*Work to do*
Within the records that follow, restate exactly the lines from the line with "What should go in the cell marked with '?'?" down to the line with "[5 frames are shown]", including both. Omit the pictures.

*Items*

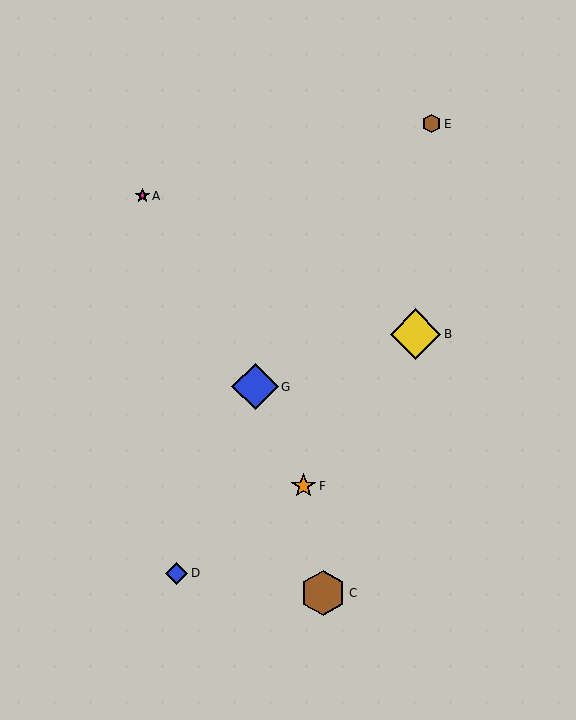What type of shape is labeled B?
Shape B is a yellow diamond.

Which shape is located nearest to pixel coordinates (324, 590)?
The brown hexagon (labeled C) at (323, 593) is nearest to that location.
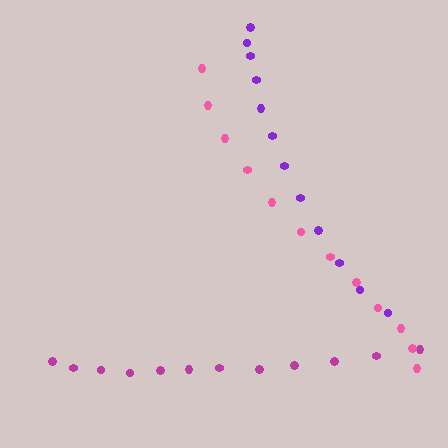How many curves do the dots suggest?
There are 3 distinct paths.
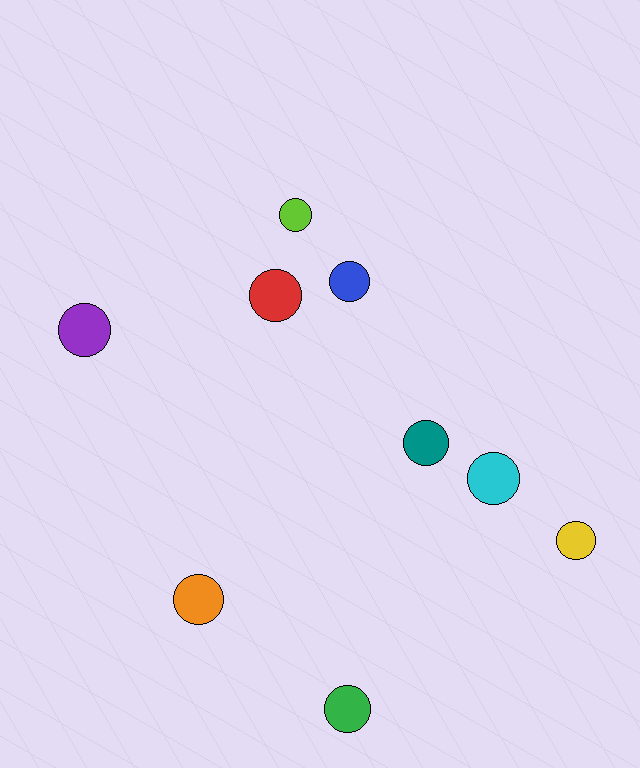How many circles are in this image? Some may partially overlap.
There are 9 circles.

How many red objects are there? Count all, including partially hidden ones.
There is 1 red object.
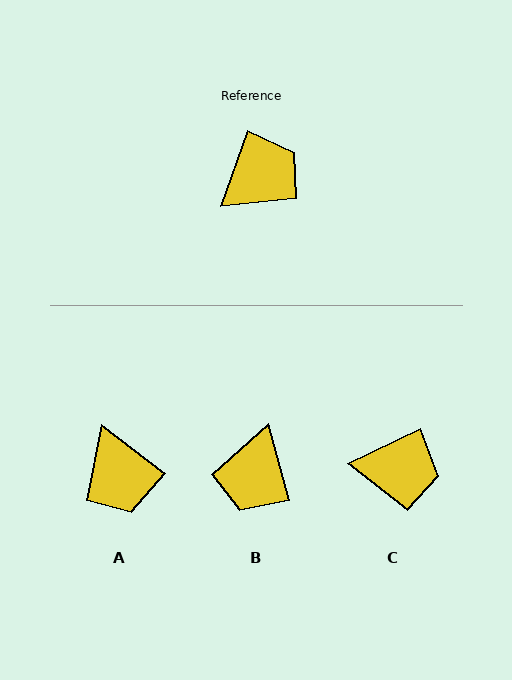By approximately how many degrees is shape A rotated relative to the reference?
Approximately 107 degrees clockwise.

* * *

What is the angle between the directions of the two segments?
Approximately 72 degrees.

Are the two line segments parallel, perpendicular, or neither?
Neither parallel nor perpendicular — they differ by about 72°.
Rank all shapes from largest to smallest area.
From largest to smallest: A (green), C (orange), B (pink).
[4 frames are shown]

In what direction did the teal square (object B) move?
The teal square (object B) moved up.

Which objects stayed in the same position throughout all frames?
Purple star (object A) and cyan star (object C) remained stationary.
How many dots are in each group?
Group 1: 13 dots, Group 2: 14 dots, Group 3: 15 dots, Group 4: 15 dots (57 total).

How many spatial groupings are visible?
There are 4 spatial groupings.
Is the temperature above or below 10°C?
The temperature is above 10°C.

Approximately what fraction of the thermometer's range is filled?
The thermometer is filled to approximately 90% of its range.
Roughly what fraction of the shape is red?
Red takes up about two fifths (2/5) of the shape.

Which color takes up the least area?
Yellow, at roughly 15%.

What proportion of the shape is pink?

* * *

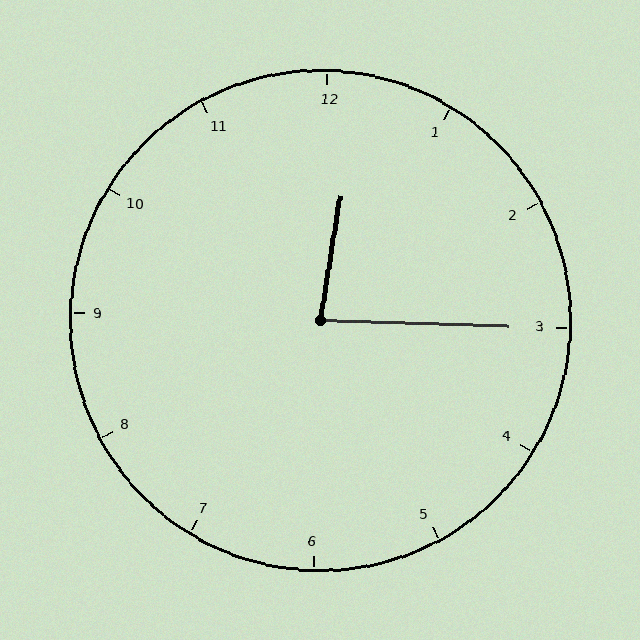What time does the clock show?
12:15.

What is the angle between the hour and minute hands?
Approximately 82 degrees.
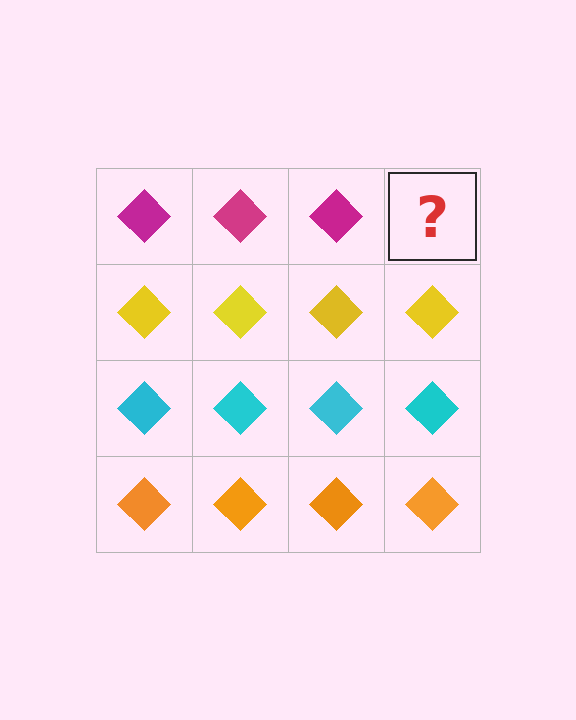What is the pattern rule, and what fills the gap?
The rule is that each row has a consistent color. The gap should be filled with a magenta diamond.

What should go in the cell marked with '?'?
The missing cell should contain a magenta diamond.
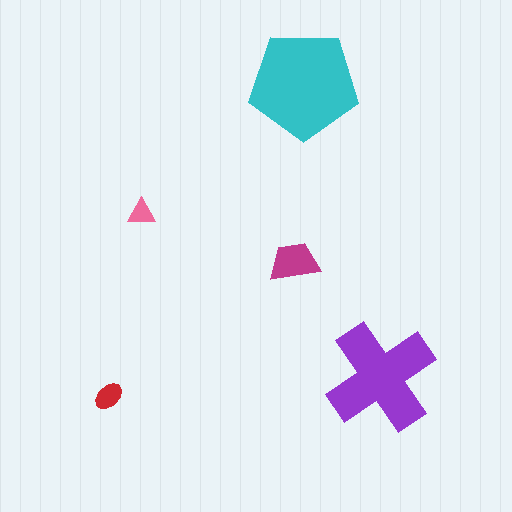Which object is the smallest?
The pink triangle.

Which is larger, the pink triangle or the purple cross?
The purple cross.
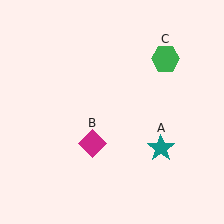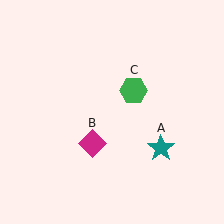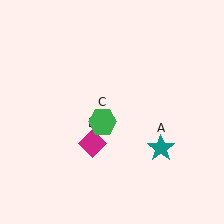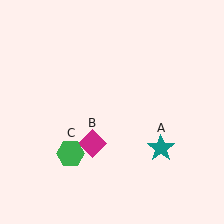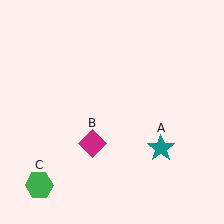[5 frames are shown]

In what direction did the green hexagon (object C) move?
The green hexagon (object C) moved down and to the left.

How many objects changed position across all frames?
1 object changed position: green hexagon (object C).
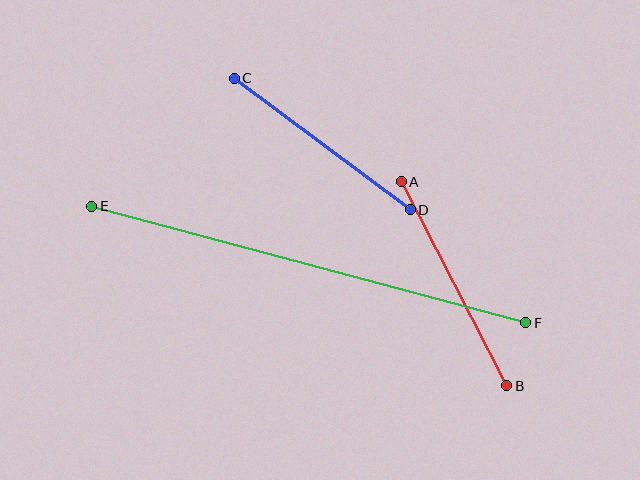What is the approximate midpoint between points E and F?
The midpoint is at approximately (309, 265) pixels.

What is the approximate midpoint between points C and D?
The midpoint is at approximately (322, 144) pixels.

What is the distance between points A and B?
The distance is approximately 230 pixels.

*Solution to this problem*
What should go in the cell marked with '?'?
The missing cell should contain a magenta diamond.
Which object is the smallest?
The pink triangle.

Which is larger, the pink triangle or the purple cross?
The purple cross.
[5 frames are shown]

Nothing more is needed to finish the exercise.